* **AIM OF THE EXERCISE**
Lines from the one containing "If the white" through the final line of the data, restated word for word and free of pictures, make up the whole answer.

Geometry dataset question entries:
────────
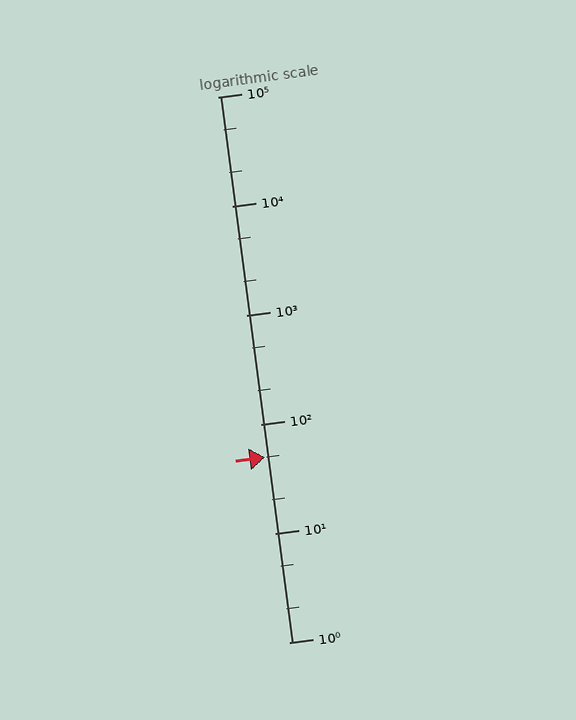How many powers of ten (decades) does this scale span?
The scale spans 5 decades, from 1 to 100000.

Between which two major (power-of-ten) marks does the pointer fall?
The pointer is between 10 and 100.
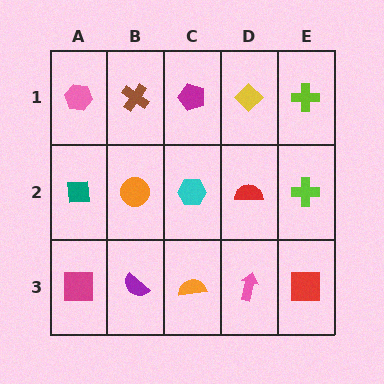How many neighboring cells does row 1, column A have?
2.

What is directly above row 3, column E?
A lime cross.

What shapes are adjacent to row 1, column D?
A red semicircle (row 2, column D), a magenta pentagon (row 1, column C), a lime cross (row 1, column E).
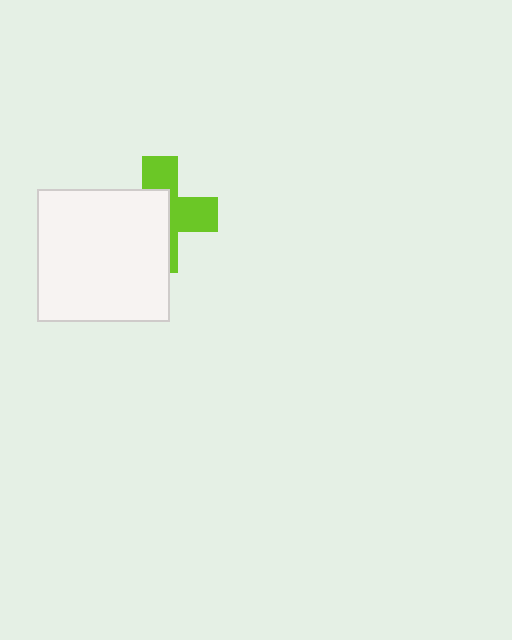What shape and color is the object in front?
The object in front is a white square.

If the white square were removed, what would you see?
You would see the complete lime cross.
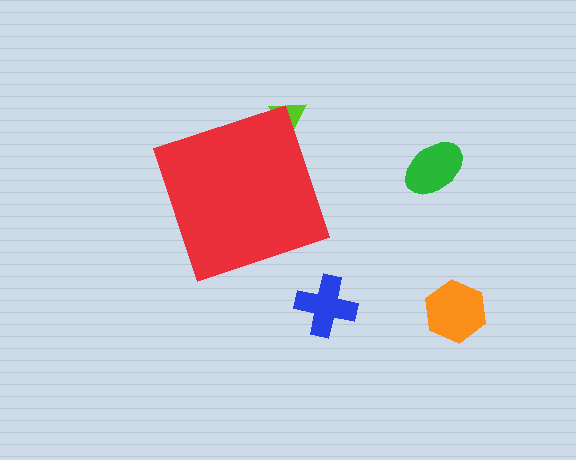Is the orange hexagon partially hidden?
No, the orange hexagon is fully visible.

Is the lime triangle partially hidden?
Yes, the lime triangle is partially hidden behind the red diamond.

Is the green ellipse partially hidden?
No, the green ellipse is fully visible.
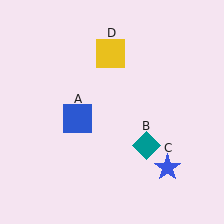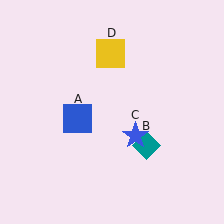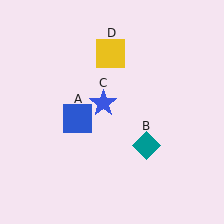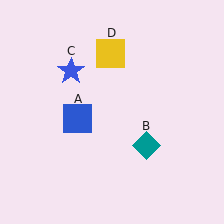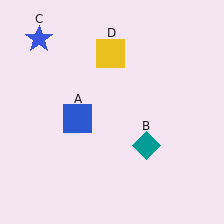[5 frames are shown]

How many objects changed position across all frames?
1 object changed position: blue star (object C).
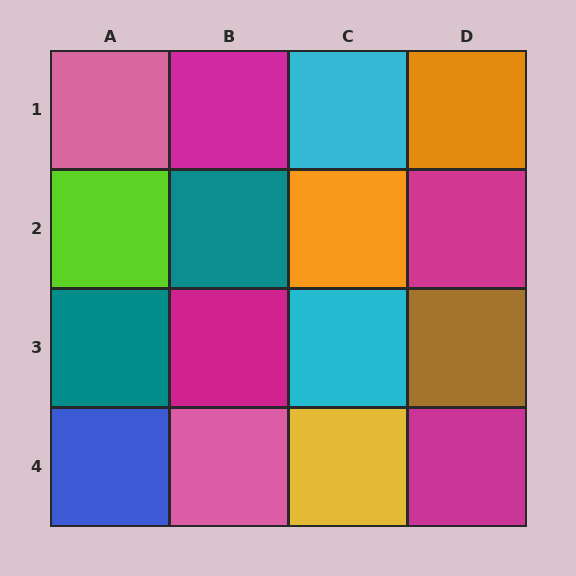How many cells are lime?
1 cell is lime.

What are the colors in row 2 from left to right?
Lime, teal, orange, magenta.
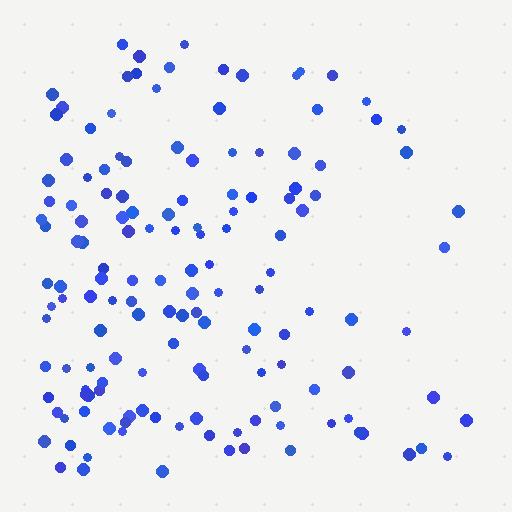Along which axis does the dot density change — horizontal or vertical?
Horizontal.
────────
* **OUTPUT OF THE TASK**
If the white square were removed, what would you see?
You would see the complete lime cross.
Is the orange hexagon partially hidden?
No, the orange hexagon is fully visible.

Is the lime triangle partially hidden?
Yes, the lime triangle is partially hidden behind the red diamond.

Is the green ellipse partially hidden?
No, the green ellipse is fully visible.
[5 frames are shown]

How many objects changed position across all frames?
1 object changed position: blue star (object C).
How many cells are lime?
1 cell is lime.

What are the colors in row 2 from left to right?
Lime, teal, orange, magenta.
Along which axis does the dot density change — horizontal or vertical?
Horizontal.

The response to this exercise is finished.